● **TASK TO COMPLETE**
Number the lines below as a list, starting at the line that contains "Mask: **left lung**." and ending with the last line, and omit any blank lines.

[Rows from a segmentation dataset]

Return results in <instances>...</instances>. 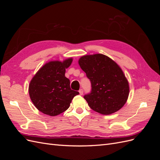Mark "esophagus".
I'll return each instance as SVG.
<instances>
[{
  "instance_id": "obj_1",
  "label": "esophagus",
  "mask_w": 160,
  "mask_h": 160,
  "mask_svg": "<svg viewBox=\"0 0 160 160\" xmlns=\"http://www.w3.org/2000/svg\"><path fill=\"white\" fill-rule=\"evenodd\" d=\"M79 92L80 95H82L83 94V89H80V90L79 91Z\"/></svg>"
}]
</instances>
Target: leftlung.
I'll use <instances>...</instances> for the list:
<instances>
[{
	"instance_id": "1",
	"label": "left lung",
	"mask_w": 160,
	"mask_h": 160,
	"mask_svg": "<svg viewBox=\"0 0 160 160\" xmlns=\"http://www.w3.org/2000/svg\"><path fill=\"white\" fill-rule=\"evenodd\" d=\"M78 63L91 83V93L84 96L89 107L105 115L122 109L128 101L129 85L117 62L98 53L81 57Z\"/></svg>"
}]
</instances>
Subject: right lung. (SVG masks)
Segmentation results:
<instances>
[{"instance_id":"1","label":"right lung","mask_w":160,"mask_h":160,"mask_svg":"<svg viewBox=\"0 0 160 160\" xmlns=\"http://www.w3.org/2000/svg\"><path fill=\"white\" fill-rule=\"evenodd\" d=\"M72 58L46 62L33 76L28 85V93L32 103L41 112L56 116L69 108L78 91L71 90L70 81L65 76Z\"/></svg>"}]
</instances>
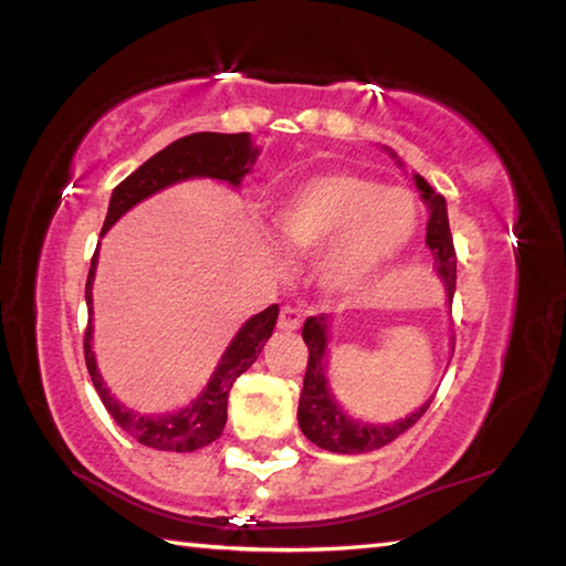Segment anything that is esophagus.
<instances>
[{"instance_id": "34e87169", "label": "esophagus", "mask_w": 566, "mask_h": 566, "mask_svg": "<svg viewBox=\"0 0 566 566\" xmlns=\"http://www.w3.org/2000/svg\"><path fill=\"white\" fill-rule=\"evenodd\" d=\"M276 326H280L282 332H296V328L302 326V312L296 310V306H282Z\"/></svg>"}]
</instances>
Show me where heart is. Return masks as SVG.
<instances>
[{
    "instance_id": "b5f03b06",
    "label": "heart",
    "mask_w": 566,
    "mask_h": 566,
    "mask_svg": "<svg viewBox=\"0 0 566 566\" xmlns=\"http://www.w3.org/2000/svg\"><path fill=\"white\" fill-rule=\"evenodd\" d=\"M416 230L413 195L348 170L312 176L274 212L276 240L286 252L316 256L326 250L322 280L336 294L376 282L408 250Z\"/></svg>"
}]
</instances>
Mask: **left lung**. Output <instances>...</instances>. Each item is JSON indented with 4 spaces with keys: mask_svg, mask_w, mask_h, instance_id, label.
<instances>
[{
    "mask_svg": "<svg viewBox=\"0 0 566 566\" xmlns=\"http://www.w3.org/2000/svg\"><path fill=\"white\" fill-rule=\"evenodd\" d=\"M396 158V153H390ZM420 198L428 205V228H426V244L433 252L436 272L443 276L448 304H453L455 294V248H453V234H450L448 224V208L446 198L430 188L426 178L413 176ZM302 338L306 348H310V361H306L304 374V388L300 396V428L302 433L316 443L318 448L332 450V453L354 455V453H371L388 446L390 440H396L406 433L408 428H413L420 416L426 413L430 400H426L416 413L406 416L396 423H364V420L346 416L328 390L326 378V346H328V316L318 314L310 316L304 322Z\"/></svg>",
    "mask_w": 566,
    "mask_h": 566,
    "instance_id": "8db88e82",
    "label": "left lung"
}]
</instances>
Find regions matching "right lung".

● **ANSWER BELOW**
1. Mask: **left lung**. Output <instances>...</instances>. Each item is JSON indented with 4 spaces with keys: mask_svg, mask_w, mask_h, instance_id, label.
2. <instances>
3. [{
4.     "mask_svg": "<svg viewBox=\"0 0 566 566\" xmlns=\"http://www.w3.org/2000/svg\"><path fill=\"white\" fill-rule=\"evenodd\" d=\"M396 158V153H390ZM420 198L428 205V228H426V244L433 252L436 272L443 276L448 304H453L455 294V248H453V234H450L448 224V208L446 198L430 188L426 178L413 176ZM302 338L306 348H310V361H306L304 374V388L300 396V428L302 433L316 443L318 448L332 450V453L354 455V453H371L388 446L390 440H396L406 433L408 428H413L420 416L426 413L430 400H426L416 413L406 416L396 423H364V420L346 416L328 390L326 378V346H328V316L318 314L310 316L304 322Z\"/></svg>",
5.     "mask_w": 566,
6.     "mask_h": 566,
7.     "instance_id": "8db88e82",
8.     "label": "left lung"
9. }]
10. </instances>
11. Find regions matching "right lung".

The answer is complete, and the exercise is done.